§ **EXERCISE**:
Return an exact copy of the lines from the one holding "Which object is in" to the end of the data, including both the starting and final lines. Leave the pictures out.

[Stored entries]
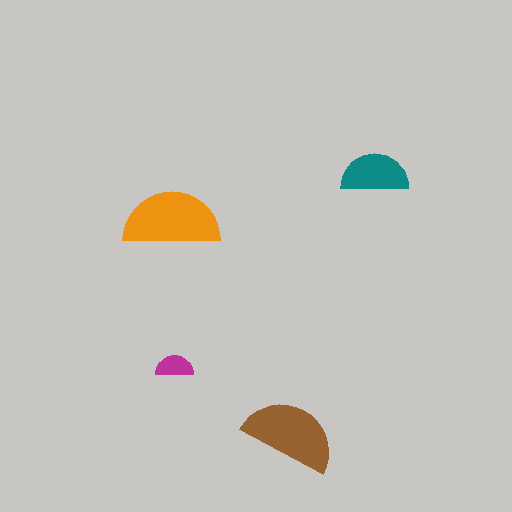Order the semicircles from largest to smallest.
the orange one, the brown one, the teal one, the magenta one.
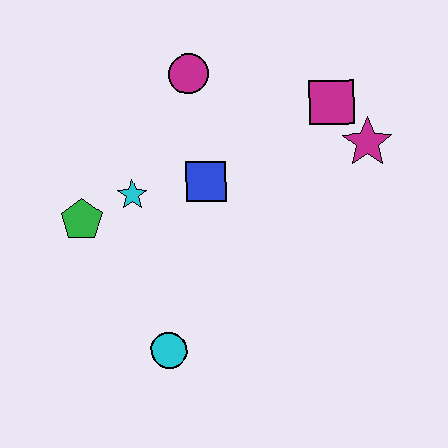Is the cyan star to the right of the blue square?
No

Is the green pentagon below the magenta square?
Yes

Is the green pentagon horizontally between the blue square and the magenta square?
No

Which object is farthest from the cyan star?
The magenta star is farthest from the cyan star.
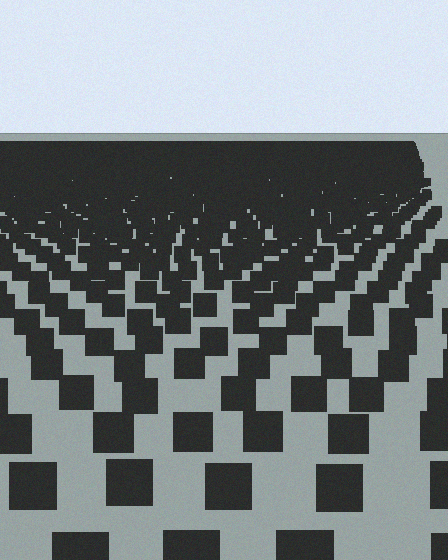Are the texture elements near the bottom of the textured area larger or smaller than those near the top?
Larger. Near the bottom, elements are closer to the viewer and appear at a bigger on-screen size.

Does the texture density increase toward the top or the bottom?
Density increases toward the top.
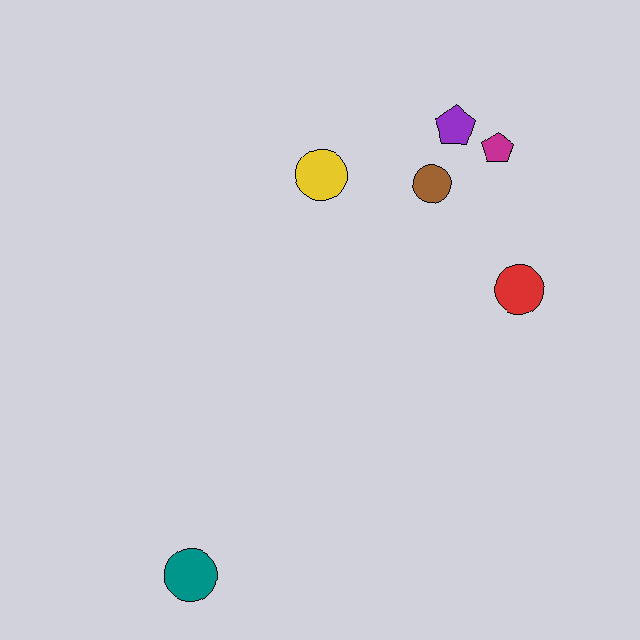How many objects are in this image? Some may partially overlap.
There are 6 objects.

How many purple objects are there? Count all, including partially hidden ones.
There is 1 purple object.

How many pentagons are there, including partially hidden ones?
There are 2 pentagons.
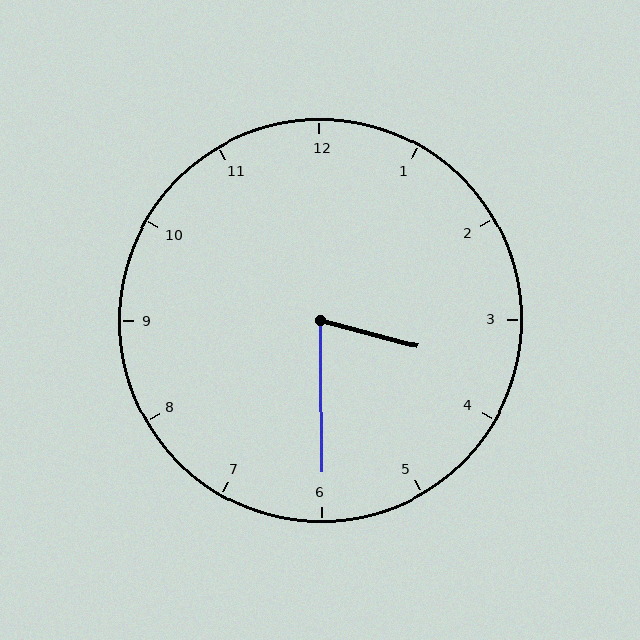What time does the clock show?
3:30.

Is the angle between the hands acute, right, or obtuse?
It is acute.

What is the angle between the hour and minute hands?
Approximately 75 degrees.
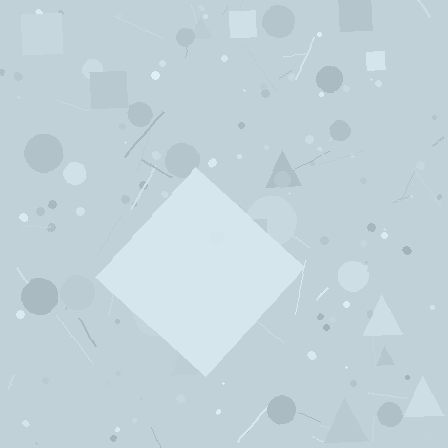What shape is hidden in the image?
A diamond is hidden in the image.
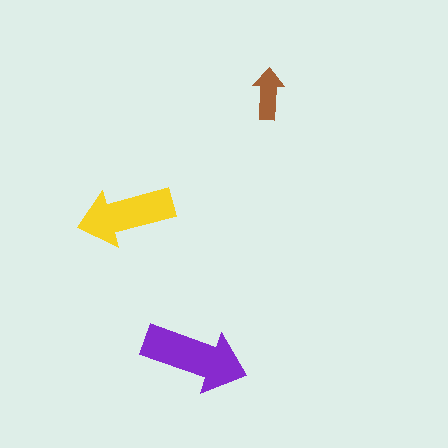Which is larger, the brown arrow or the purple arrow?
The purple one.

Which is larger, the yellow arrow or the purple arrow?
The purple one.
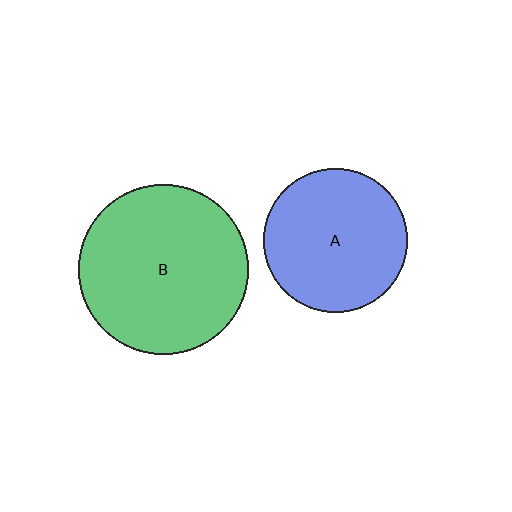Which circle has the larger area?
Circle B (green).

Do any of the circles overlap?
No, none of the circles overlap.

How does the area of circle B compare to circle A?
Approximately 1.4 times.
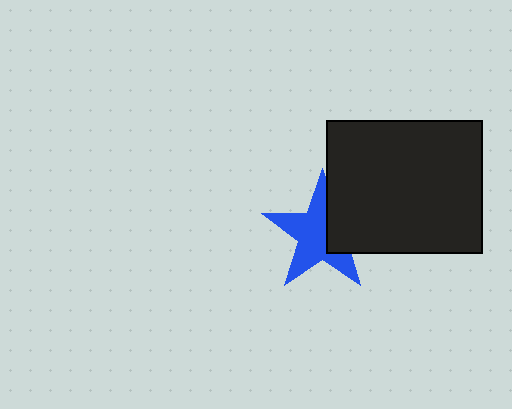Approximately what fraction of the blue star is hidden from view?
Roughly 34% of the blue star is hidden behind the black rectangle.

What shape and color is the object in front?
The object in front is a black rectangle.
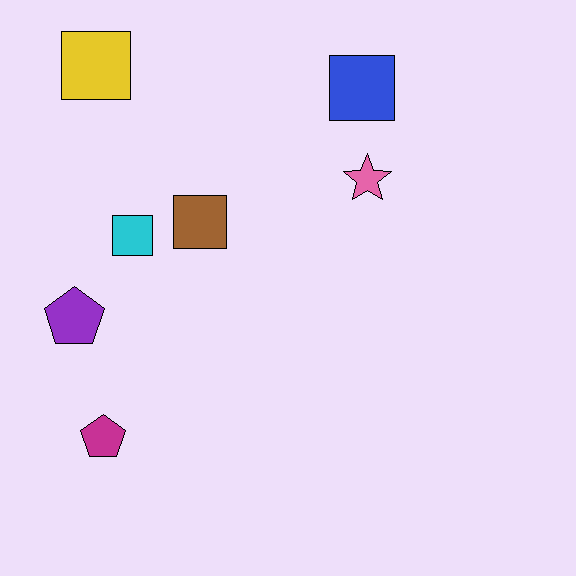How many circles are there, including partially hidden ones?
There are no circles.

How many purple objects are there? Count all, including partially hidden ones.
There is 1 purple object.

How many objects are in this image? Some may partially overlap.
There are 7 objects.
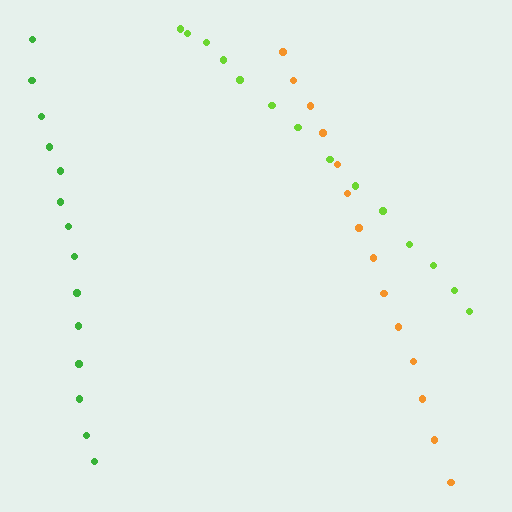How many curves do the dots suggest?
There are 3 distinct paths.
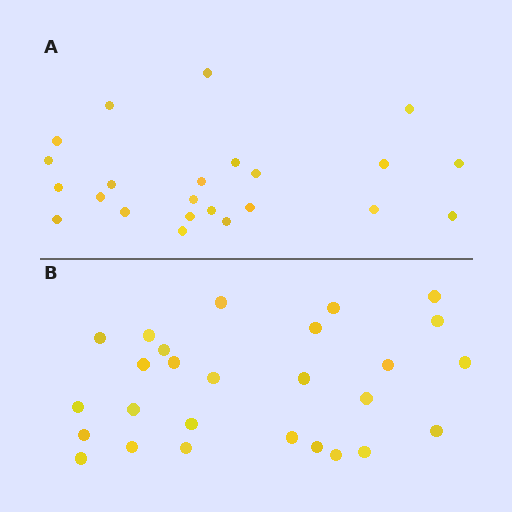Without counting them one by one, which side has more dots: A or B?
Region B (the bottom region) has more dots.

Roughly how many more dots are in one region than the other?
Region B has about 4 more dots than region A.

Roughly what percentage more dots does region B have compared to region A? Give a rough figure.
About 15% more.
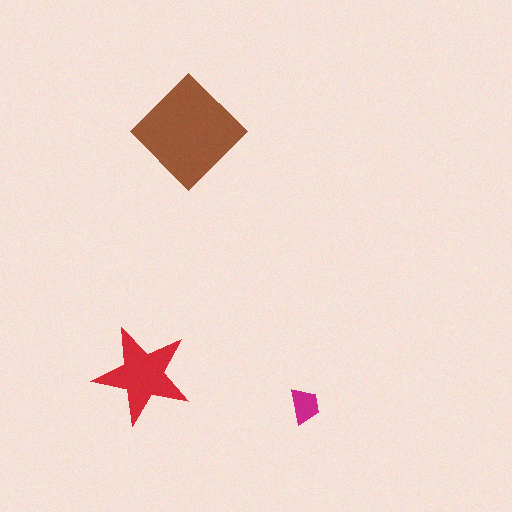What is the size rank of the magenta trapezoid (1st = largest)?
3rd.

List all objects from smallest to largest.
The magenta trapezoid, the red star, the brown diamond.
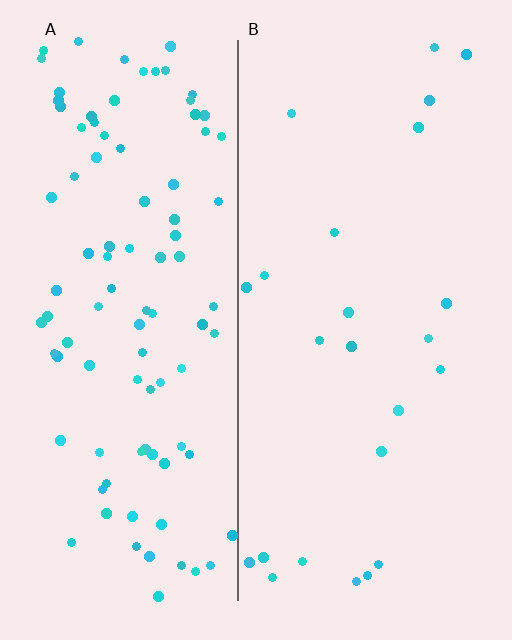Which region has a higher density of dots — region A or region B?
A (the left).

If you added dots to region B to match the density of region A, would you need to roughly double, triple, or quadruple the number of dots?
Approximately quadruple.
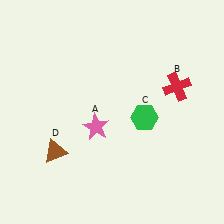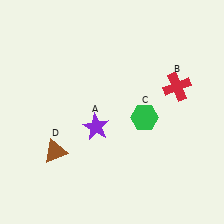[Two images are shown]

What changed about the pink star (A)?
In Image 1, A is pink. In Image 2, it changed to purple.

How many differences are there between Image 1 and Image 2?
There is 1 difference between the two images.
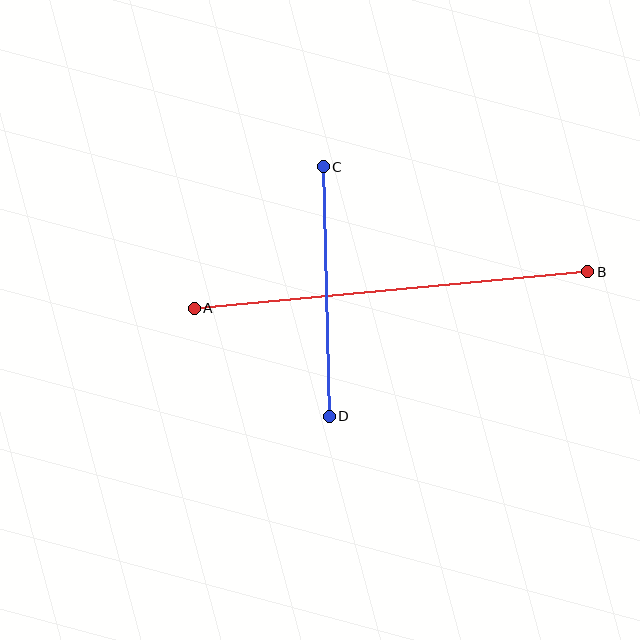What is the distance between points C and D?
The distance is approximately 250 pixels.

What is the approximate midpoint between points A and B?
The midpoint is at approximately (391, 290) pixels.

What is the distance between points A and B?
The distance is approximately 395 pixels.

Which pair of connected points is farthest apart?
Points A and B are farthest apart.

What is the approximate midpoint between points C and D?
The midpoint is at approximately (326, 292) pixels.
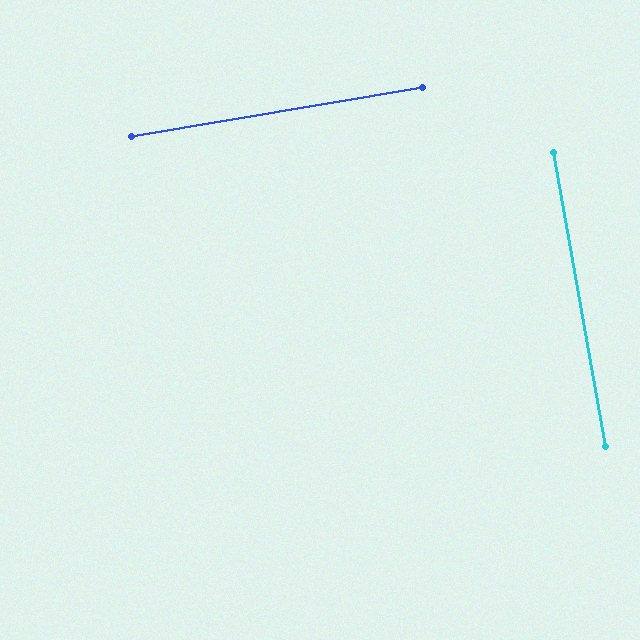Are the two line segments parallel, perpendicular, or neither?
Perpendicular — they meet at approximately 90°.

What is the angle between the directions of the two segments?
Approximately 90 degrees.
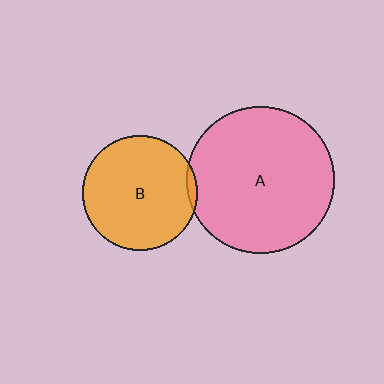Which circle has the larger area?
Circle A (pink).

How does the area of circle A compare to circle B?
Approximately 1.6 times.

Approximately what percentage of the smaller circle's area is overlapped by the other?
Approximately 5%.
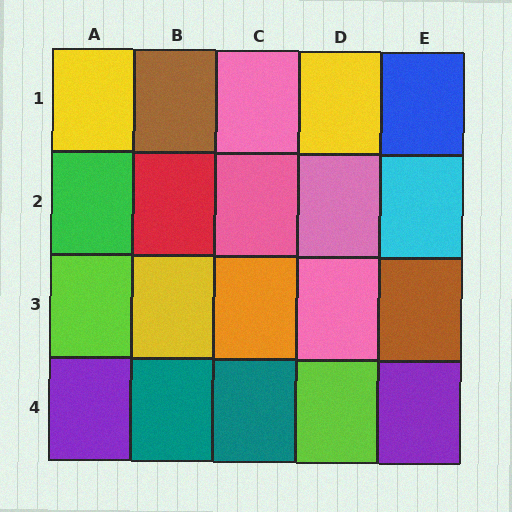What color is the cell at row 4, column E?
Purple.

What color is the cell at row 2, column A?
Green.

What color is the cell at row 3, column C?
Orange.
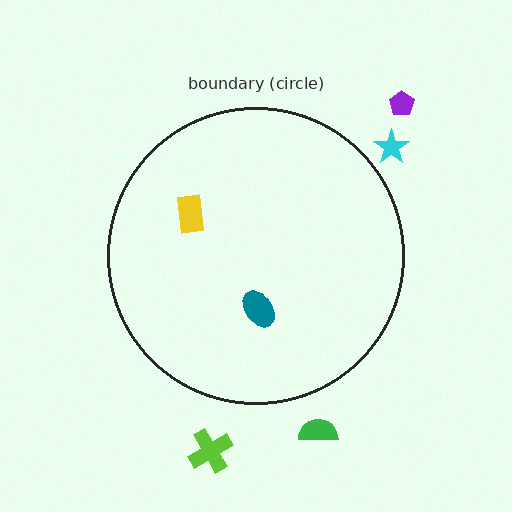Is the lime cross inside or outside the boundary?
Outside.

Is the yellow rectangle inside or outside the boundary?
Inside.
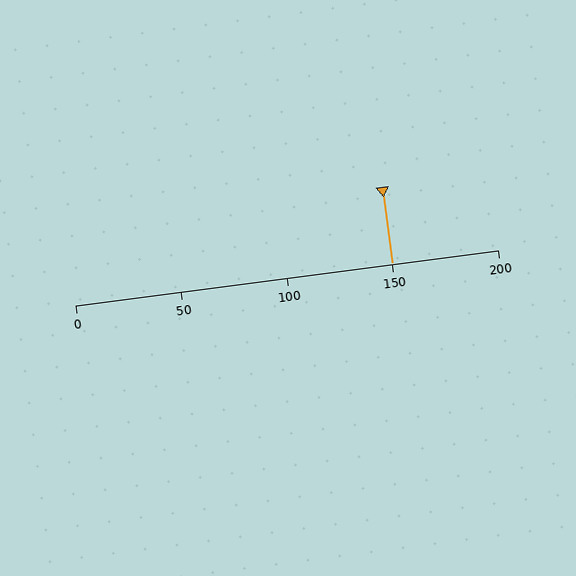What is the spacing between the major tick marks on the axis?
The major ticks are spaced 50 apart.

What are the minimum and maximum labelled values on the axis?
The axis runs from 0 to 200.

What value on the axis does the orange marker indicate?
The marker indicates approximately 150.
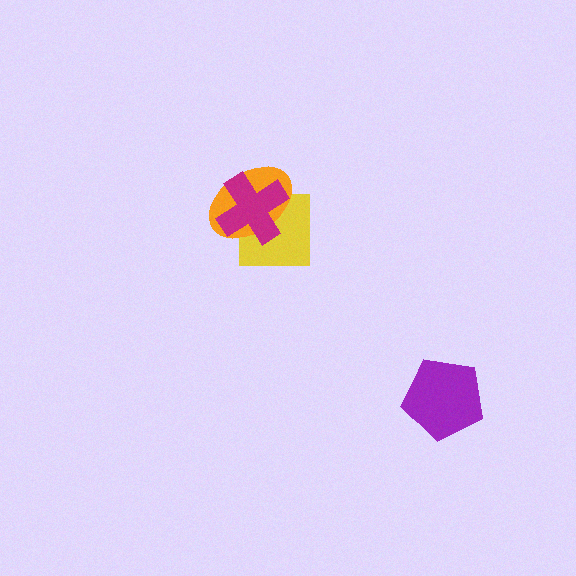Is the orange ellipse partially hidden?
Yes, it is partially covered by another shape.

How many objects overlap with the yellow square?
2 objects overlap with the yellow square.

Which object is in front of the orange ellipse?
The magenta cross is in front of the orange ellipse.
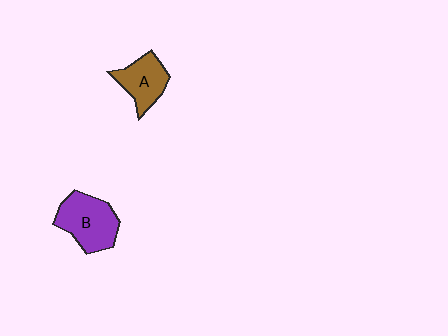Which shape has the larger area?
Shape B (purple).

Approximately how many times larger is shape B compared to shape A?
Approximately 1.4 times.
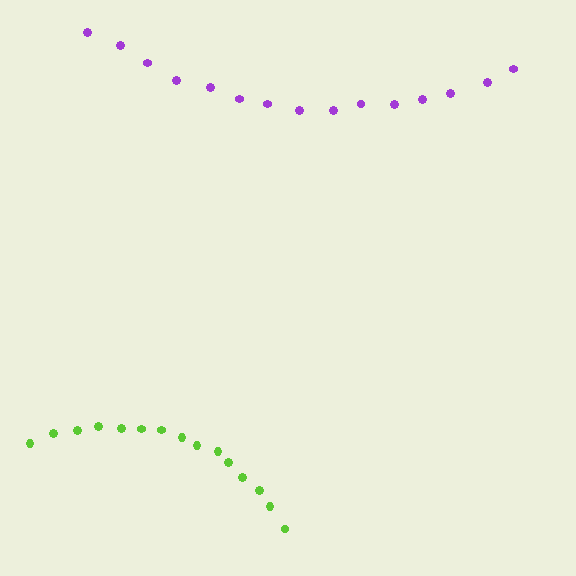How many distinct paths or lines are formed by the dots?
There are 2 distinct paths.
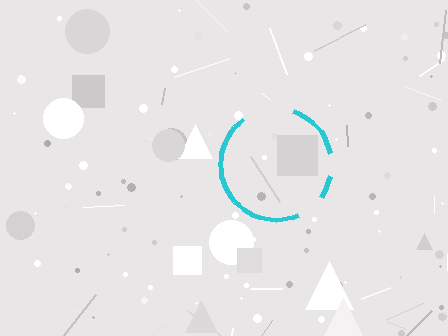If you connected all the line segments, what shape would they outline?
They would outline a circle.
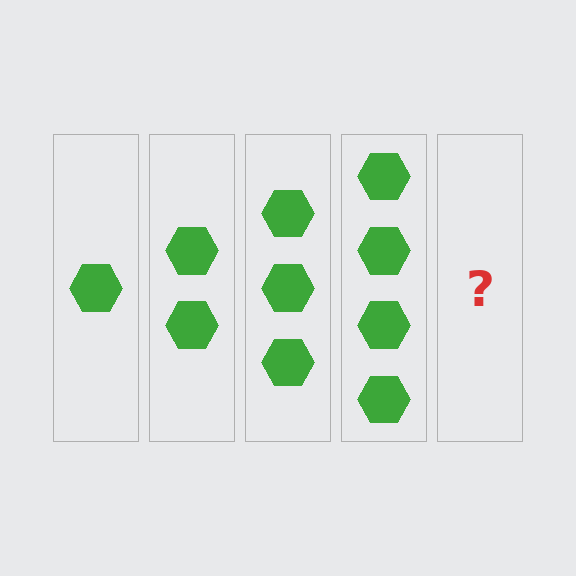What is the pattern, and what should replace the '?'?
The pattern is that each step adds one more hexagon. The '?' should be 5 hexagons.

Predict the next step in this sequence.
The next step is 5 hexagons.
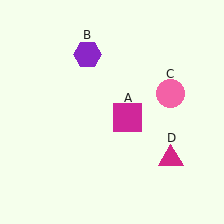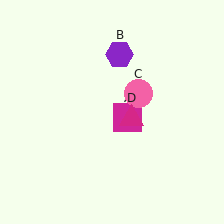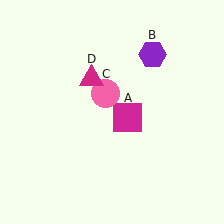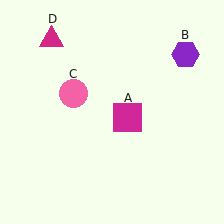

§ **EXERCISE ANSWER**:
Which object is in front of the orange ellipse?
The magenta cross is in front of the orange ellipse.
Which shape has the larger area?
Shape B (purple).

Approximately how many times larger is shape B compared to shape A?
Approximately 1.4 times.
How many distinct paths or lines are formed by the dots?
There are 2 distinct paths.
If you connected all the line segments, what shape would they outline?
They would outline a circle.
What is the pattern, and what should replace the '?'?
The pattern is that each step adds one more hexagon. The '?' should be 5 hexagons.

Predict the next step in this sequence.
The next step is 5 hexagons.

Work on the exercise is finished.